— PROBLEM STATEMENT —
Include no pictures. Output exactly the lines from the one that contains "What is the range of the thermometer scale?" through the final line of the entries.

— RECORDS SUPPLIED —
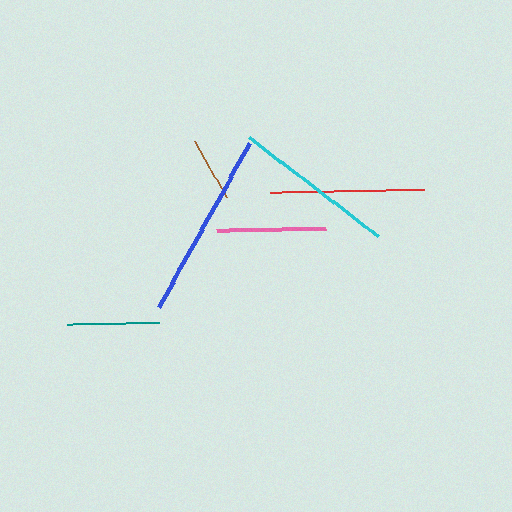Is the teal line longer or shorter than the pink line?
The pink line is longer than the teal line.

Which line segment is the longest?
The blue line is the longest at approximately 187 pixels.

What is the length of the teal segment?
The teal segment is approximately 92 pixels long.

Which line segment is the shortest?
The brown line is the shortest at approximately 63 pixels.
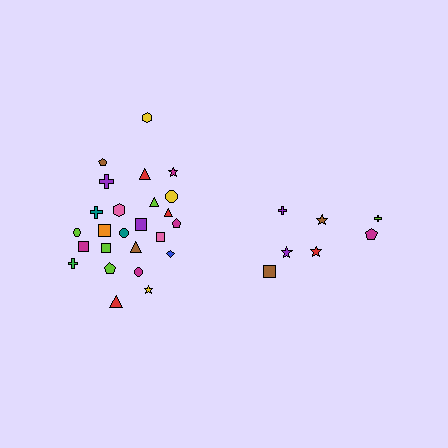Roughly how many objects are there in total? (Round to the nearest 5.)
Roughly 30 objects in total.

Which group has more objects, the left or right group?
The left group.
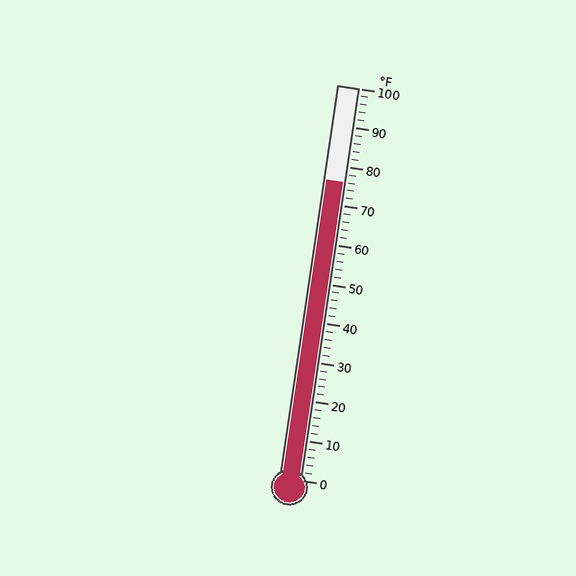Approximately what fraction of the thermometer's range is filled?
The thermometer is filled to approximately 75% of its range.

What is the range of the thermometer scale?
The thermometer scale ranges from 0°F to 100°F.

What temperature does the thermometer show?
The thermometer shows approximately 76°F.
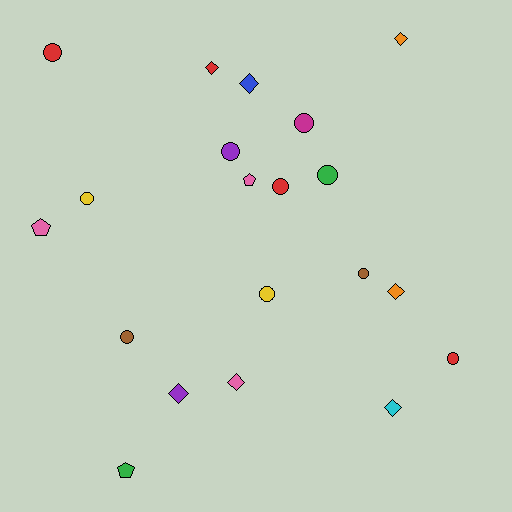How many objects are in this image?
There are 20 objects.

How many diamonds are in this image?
There are 7 diamonds.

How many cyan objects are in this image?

— CORRECT RESPONSE —
What is the range of the thermometer scale?
The thermometer scale ranges from 0°F to 100°F.

What temperature does the thermometer show?
The thermometer shows approximately 76°F.
How many objects are in this image?
There are 20 objects.

How many diamonds are in this image?
There are 7 diamonds.

How many cyan objects are in this image?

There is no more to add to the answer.